> **Task**
From the line containing "What comes next in the sequence?" down to the final line of the entries below, quote every line verbatim. Exclude pictures.
———
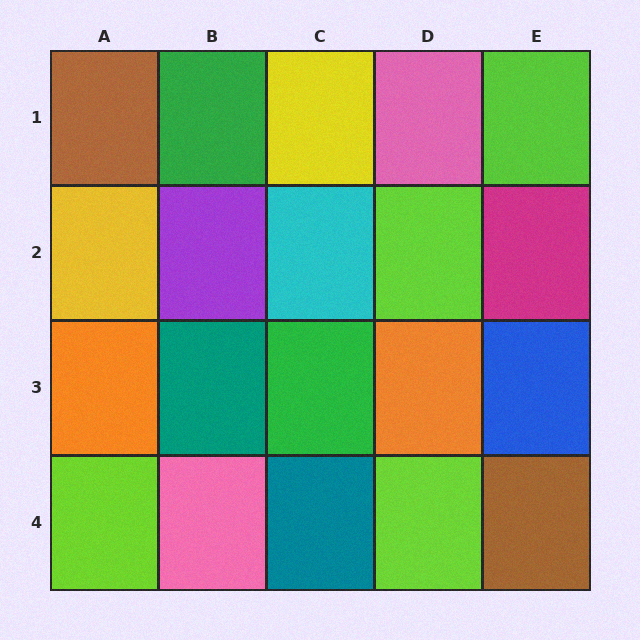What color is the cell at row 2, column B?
Purple.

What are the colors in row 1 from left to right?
Brown, green, yellow, pink, lime.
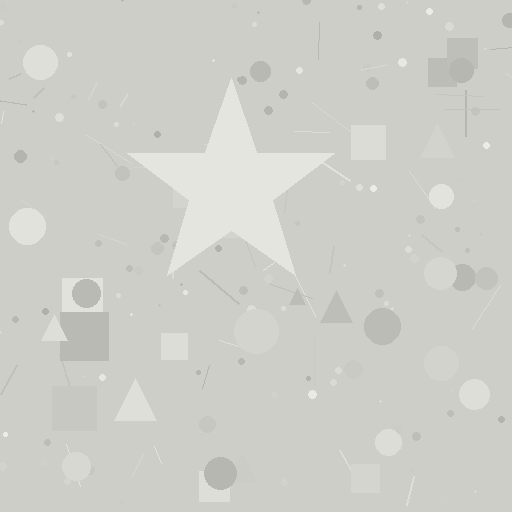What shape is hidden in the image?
A star is hidden in the image.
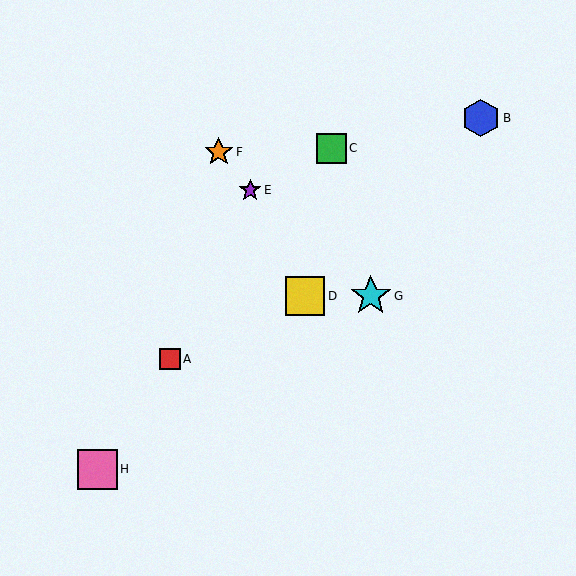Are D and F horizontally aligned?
No, D is at y≈296 and F is at y≈152.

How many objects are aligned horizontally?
2 objects (D, G) are aligned horizontally.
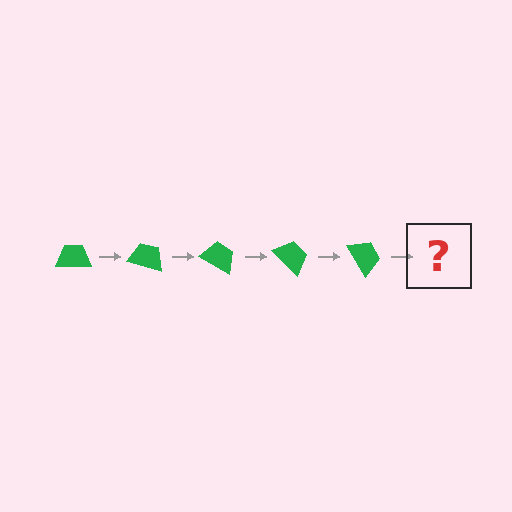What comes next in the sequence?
The next element should be a green trapezoid rotated 75 degrees clockwise.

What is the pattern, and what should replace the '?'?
The pattern is that the trapezoid rotates 15 degrees clockwise each step. The '?' should be a green trapezoid rotated 75 degrees clockwise.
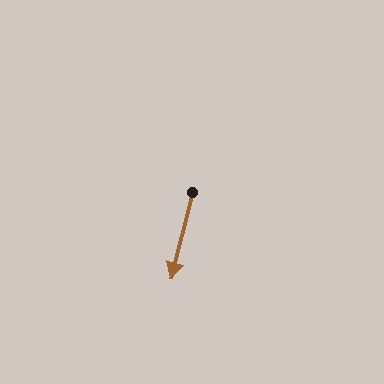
———
> **Correct output**
What comes next in the sequence?
The next element should be a green trapezoid rotated 75 degrees clockwise.

What is the pattern, and what should replace the '?'?
The pattern is that the trapezoid rotates 15 degrees clockwise each step. The '?' should be a green trapezoid rotated 75 degrees clockwise.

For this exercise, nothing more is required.